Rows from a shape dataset
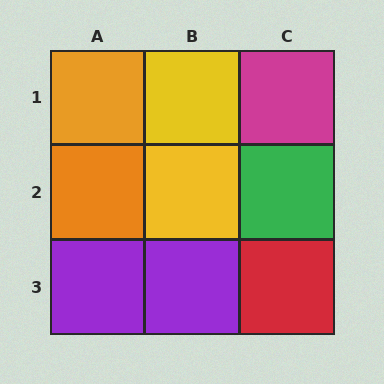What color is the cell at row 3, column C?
Red.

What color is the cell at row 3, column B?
Purple.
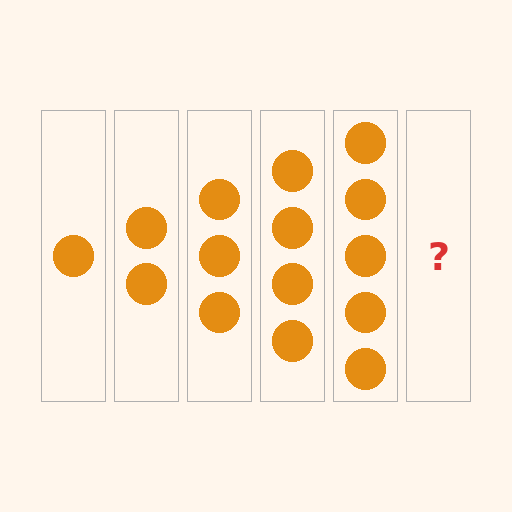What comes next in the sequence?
The next element should be 6 circles.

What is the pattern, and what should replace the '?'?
The pattern is that each step adds one more circle. The '?' should be 6 circles.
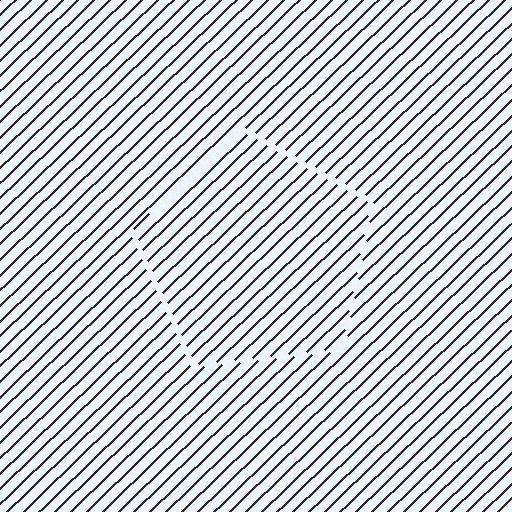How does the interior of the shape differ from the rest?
The interior of the shape contains the same grating, shifted by half a period — the contour is defined by the phase discontinuity where line-ends from the inner and outer gratings abut.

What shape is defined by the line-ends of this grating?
An illusory pentagon. The interior of the shape contains the same grating, shifted by half a period — the contour is defined by the phase discontinuity where line-ends from the inner and outer gratings abut.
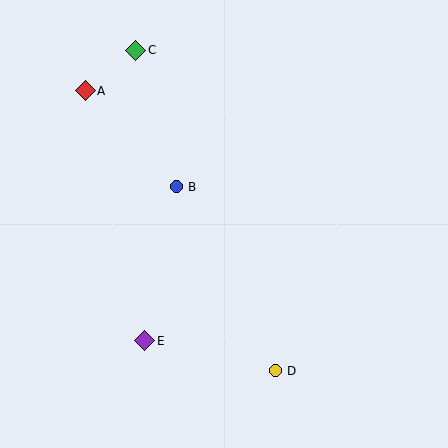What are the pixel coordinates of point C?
Point C is at (136, 50).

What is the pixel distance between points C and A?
The distance between C and A is 65 pixels.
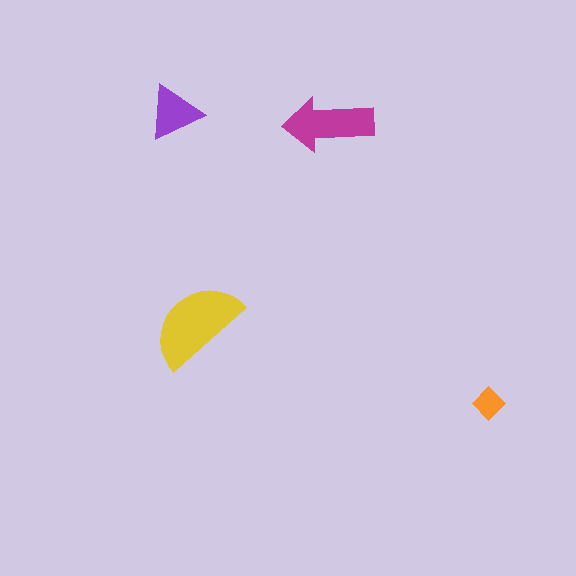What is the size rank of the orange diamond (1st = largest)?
4th.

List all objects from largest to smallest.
The yellow semicircle, the magenta arrow, the purple triangle, the orange diamond.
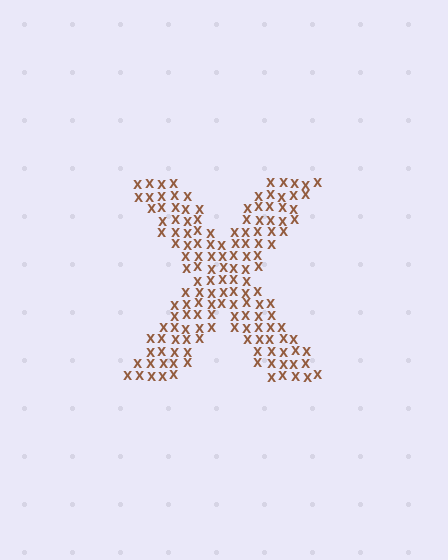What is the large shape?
The large shape is the letter X.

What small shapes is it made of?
It is made of small letter X's.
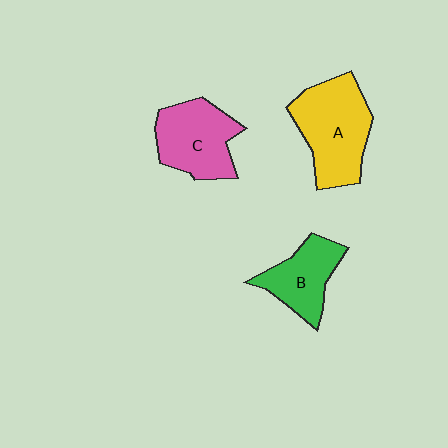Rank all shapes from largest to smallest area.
From largest to smallest: A (yellow), C (pink), B (green).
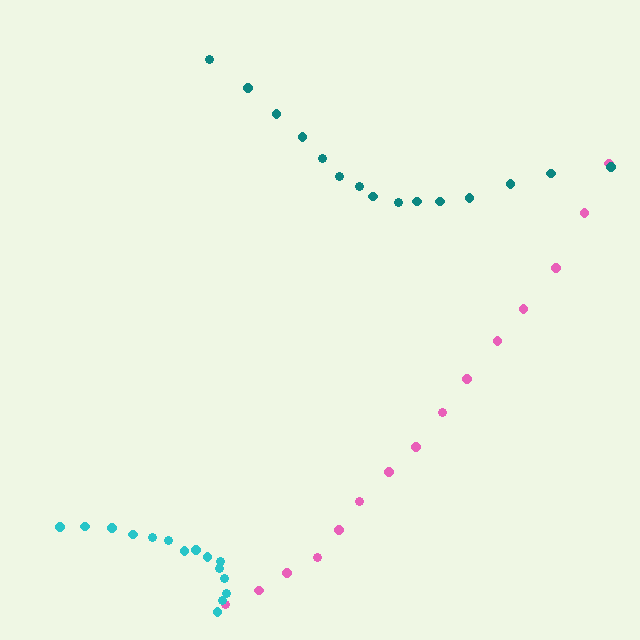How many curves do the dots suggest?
There are 3 distinct paths.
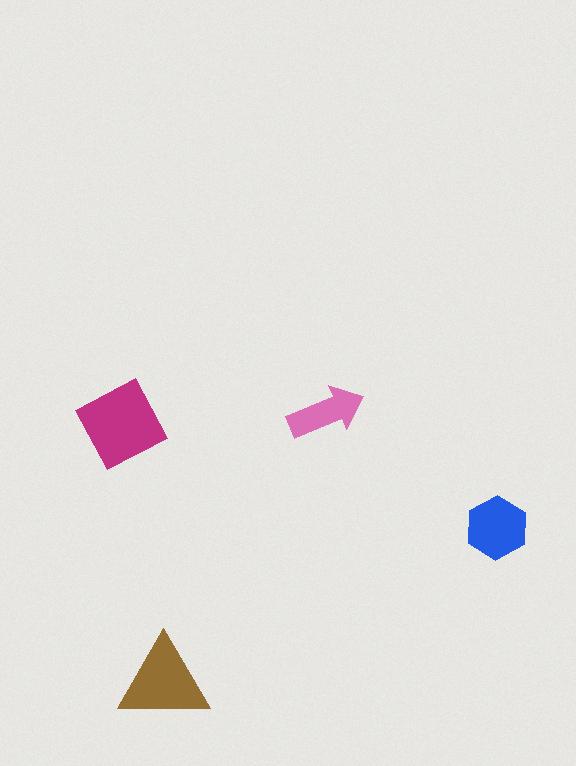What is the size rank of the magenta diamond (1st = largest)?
1st.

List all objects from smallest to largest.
The pink arrow, the blue hexagon, the brown triangle, the magenta diamond.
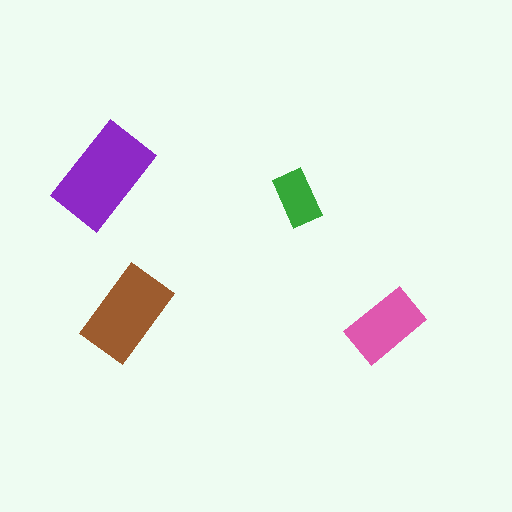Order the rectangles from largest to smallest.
the purple one, the brown one, the pink one, the green one.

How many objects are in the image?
There are 4 objects in the image.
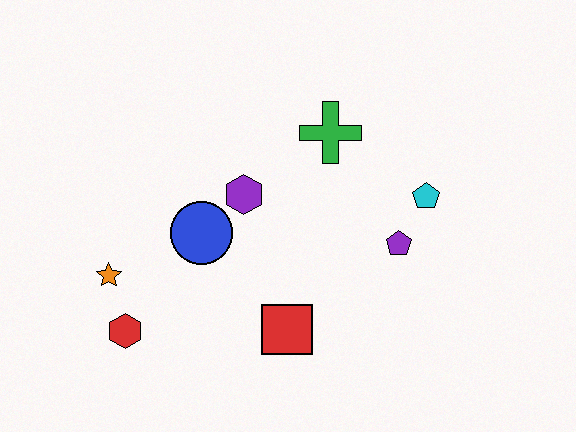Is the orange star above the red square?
Yes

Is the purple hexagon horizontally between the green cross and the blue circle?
Yes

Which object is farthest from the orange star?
The cyan pentagon is farthest from the orange star.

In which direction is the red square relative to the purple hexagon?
The red square is below the purple hexagon.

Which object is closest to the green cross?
The purple hexagon is closest to the green cross.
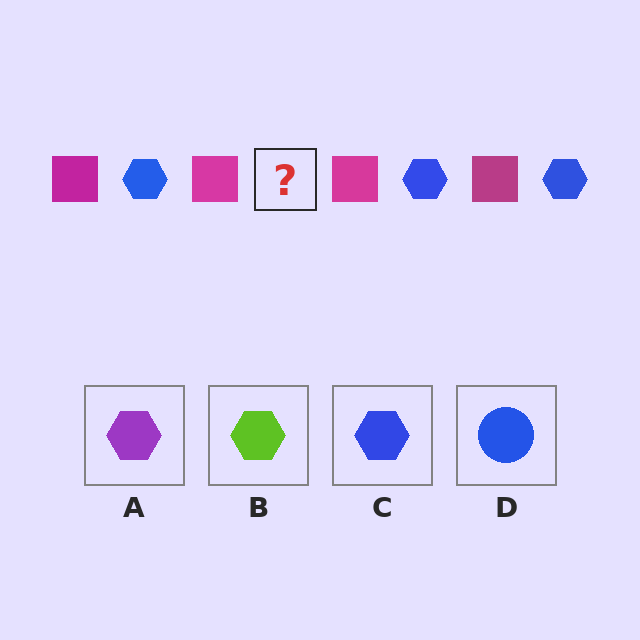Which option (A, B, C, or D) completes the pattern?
C.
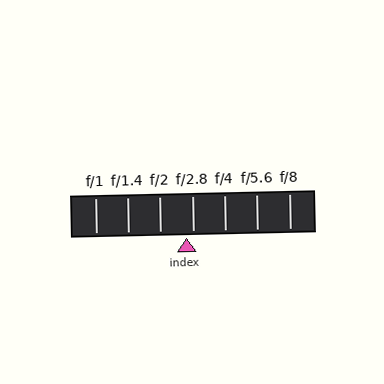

**Problem to work on**
Starting with the line that holds "Rank all shapes", retype each line through the last one in the listing above, exactly as written. Do not copy any pictures.

**Answer for this exercise**
Rank all shapes from largest to smallest area.
From largest to smallest: A (yellow), C (pink), B (green).
How many curves do the dots suggest?
There are 3 distinct paths.
What is the size rank of the magenta diamond (1st = largest)?
1st.

List all objects from smallest to largest.
The pink arrow, the blue hexagon, the brown triangle, the magenta diamond.
Order the rectangles from largest to smallest.
the purple one, the brown one, the pink one, the green one.

How many objects are in the image?
There are 4 objects in the image.
Is the orange star above the red square?
Yes

Is the purple hexagon horizontally between the green cross and the blue circle?
Yes

Which object is farthest from the orange star?
The cyan pentagon is farthest from the orange star.

In which direction is the red square relative to the purple hexagon?
The red square is below the purple hexagon.

Which object is closest to the green cross?
The purple hexagon is closest to the green cross.
Which option (A, B, C, or D) completes the pattern?
C.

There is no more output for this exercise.